--- Begin Records supplied ---

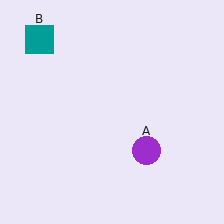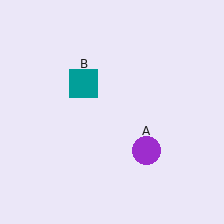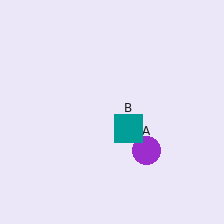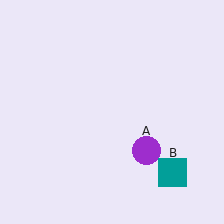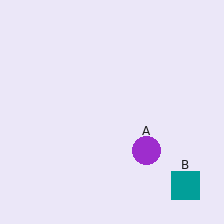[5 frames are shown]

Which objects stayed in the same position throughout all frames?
Purple circle (object A) remained stationary.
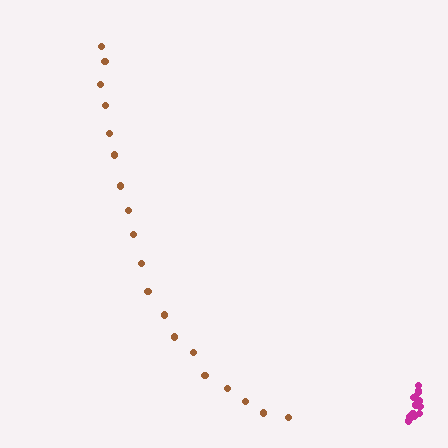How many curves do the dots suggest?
There are 2 distinct paths.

--- End Records supplied ---

**Set exercise:**
Give an exact copy of the material, leaving out every picture.

**Complete output:**
[5 frames are shown]

Which objects stayed in the same position throughout all frames?
Purple circle (object A) remained stationary.
How many curves do the dots suggest?
There are 2 distinct paths.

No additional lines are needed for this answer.